[Dataset items]

■ ■ ■ ■ ■

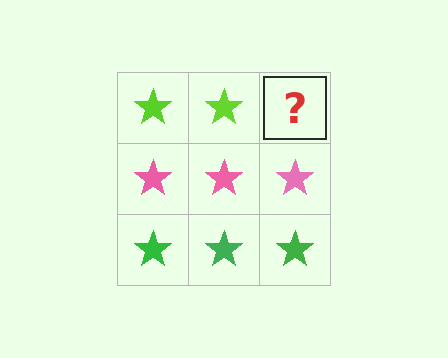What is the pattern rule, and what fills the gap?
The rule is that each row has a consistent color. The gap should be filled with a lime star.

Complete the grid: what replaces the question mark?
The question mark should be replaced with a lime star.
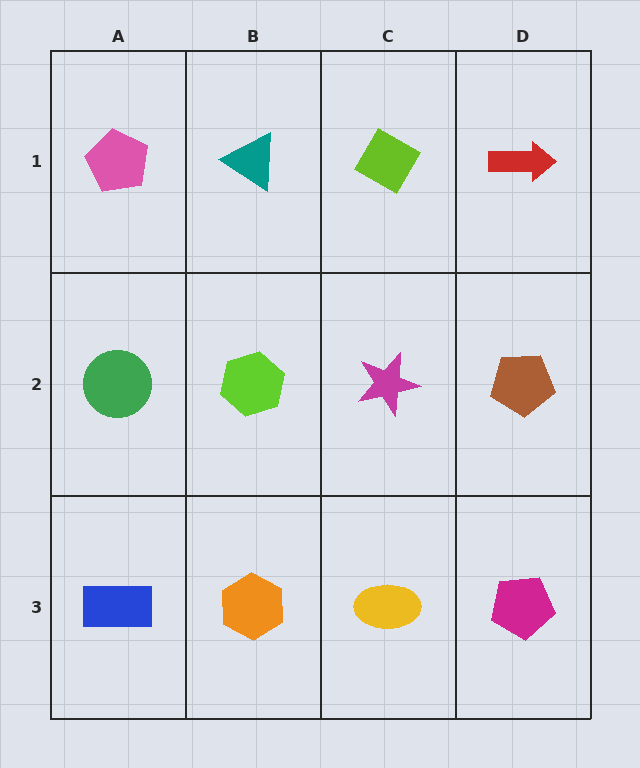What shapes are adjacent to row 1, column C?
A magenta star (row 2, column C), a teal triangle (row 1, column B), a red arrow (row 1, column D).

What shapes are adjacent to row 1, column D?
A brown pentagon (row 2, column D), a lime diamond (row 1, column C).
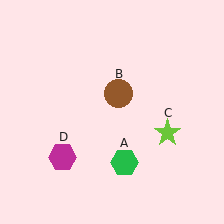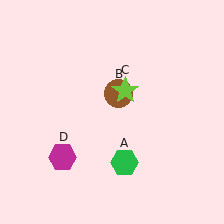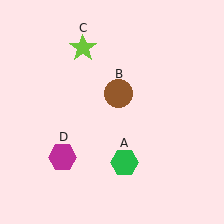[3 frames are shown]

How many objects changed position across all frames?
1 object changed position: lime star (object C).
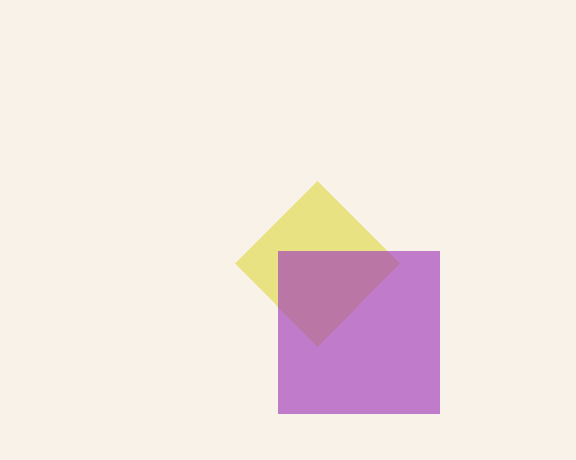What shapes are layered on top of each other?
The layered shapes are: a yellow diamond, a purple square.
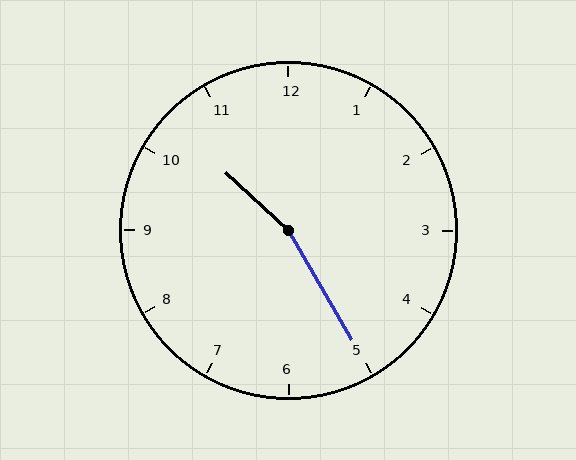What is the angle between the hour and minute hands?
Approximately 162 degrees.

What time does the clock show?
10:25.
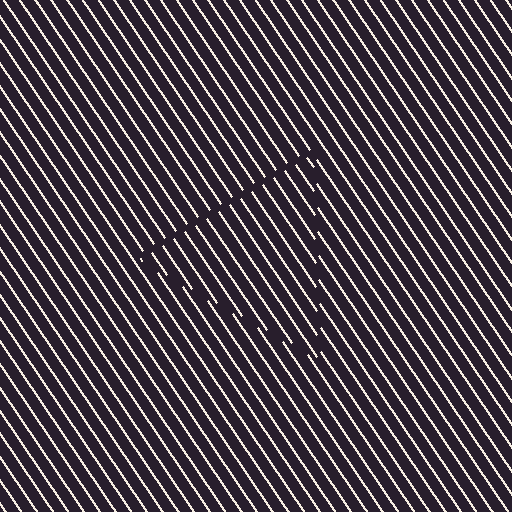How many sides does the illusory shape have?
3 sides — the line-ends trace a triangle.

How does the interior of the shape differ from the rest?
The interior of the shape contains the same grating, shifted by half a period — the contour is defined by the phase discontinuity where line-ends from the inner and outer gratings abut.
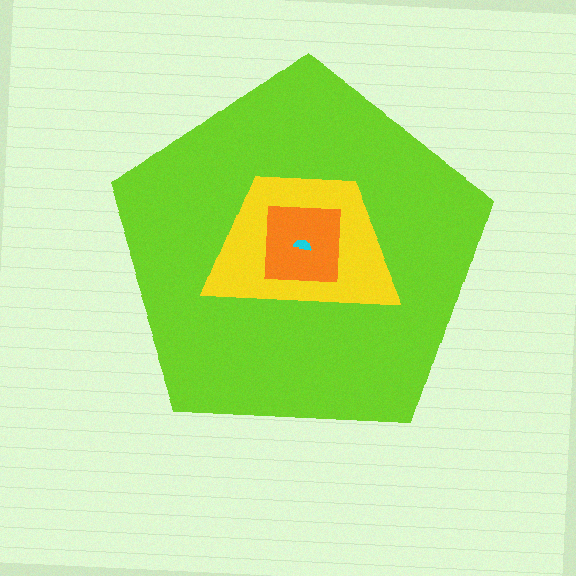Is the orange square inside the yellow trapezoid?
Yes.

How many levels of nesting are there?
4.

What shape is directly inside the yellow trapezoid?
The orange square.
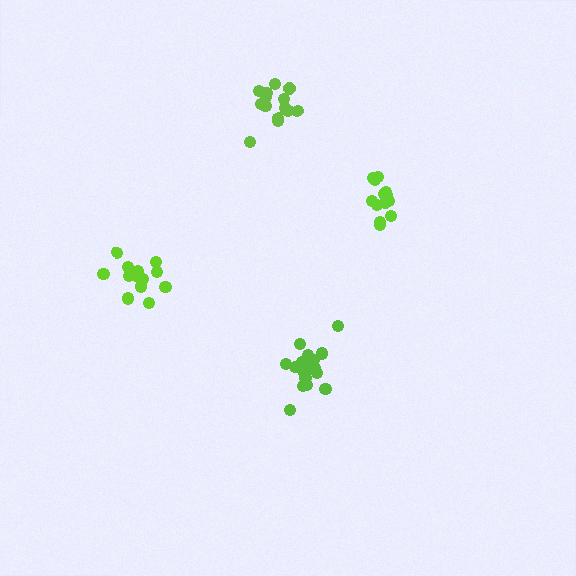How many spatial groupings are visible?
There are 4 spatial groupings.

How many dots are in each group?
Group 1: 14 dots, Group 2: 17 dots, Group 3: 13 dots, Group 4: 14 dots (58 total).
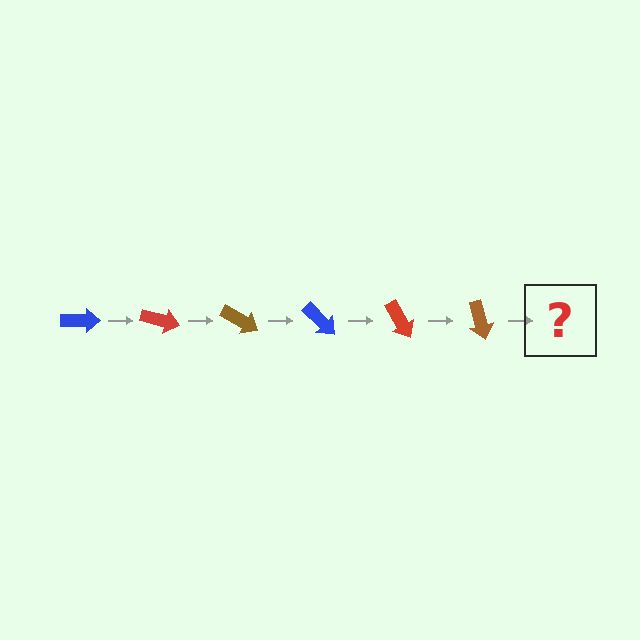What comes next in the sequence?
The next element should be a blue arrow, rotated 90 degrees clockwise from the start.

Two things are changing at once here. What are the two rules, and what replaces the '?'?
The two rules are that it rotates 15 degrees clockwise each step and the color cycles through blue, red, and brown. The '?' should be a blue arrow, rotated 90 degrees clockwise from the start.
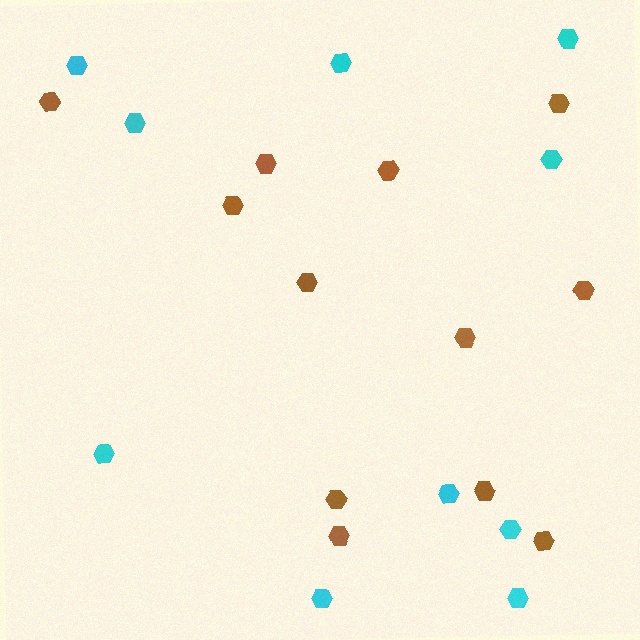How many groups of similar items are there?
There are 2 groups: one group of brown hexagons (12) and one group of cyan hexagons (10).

■ ■ ■ ■ ■

**WHAT TO DO:** Copy out the whole listing exactly, and don't carry over any pictures.

**EXERCISE RESPONSE:**
What is the pattern rule, and what fills the gap?
The rule is that each row has a consistent color. The gap should be filled with a lime star.

Complete the grid: what replaces the question mark?
The question mark should be replaced with a lime star.
What shapes are adjacent to row 1, column C?
A magenta star (row 2, column C), a teal triangle (row 1, column B), a red arrow (row 1, column D).

What shapes are adjacent to row 1, column D?
A brown pentagon (row 2, column D), a lime diamond (row 1, column C).
[3 frames are shown]

How many objects changed position across all frames?
1 object changed position: lime star (object C).
What shapes are layered on top of each other?
The layered shapes are: a yellow diamond, a purple square.
What is the angle between the hour and minute hands?
Approximately 162 degrees.

What time does the clock show?
10:25.
How many sides does the illusory shape have?
3 sides — the line-ends trace a triangle.

How does the interior of the shape differ from the rest?
The interior of the shape contains the same grating, shifted by half a period — the contour is defined by the phase discontinuity where line-ends from the inner and outer gratings abut.
Is the orange square inside the yellow trapezoid?
Yes.

How many levels of nesting are there?
4.

What shape is directly inside the yellow trapezoid?
The orange square.
How many spatial groupings are visible?
There are 4 spatial groupings.

How many dots are in each group?
Group 1: 14 dots, Group 2: 17 dots, Group 3: 13 dots, Group 4: 14 dots (58 total).
What comes next in the sequence?
The next element should be a blue arrow, rotated 90 degrees clockwise from the start.

Two things are changing at once here. What are the two rules, and what replaces the '?'?
The two rules are that it rotates 15 degrees clockwise each step and the color cycles through blue, red, and brown. The '?' should be a blue arrow, rotated 90 degrees clockwise from the start.
How many groups of similar items are there?
There are 2 groups: one group of brown hexagons (12) and one group of cyan hexagons (10).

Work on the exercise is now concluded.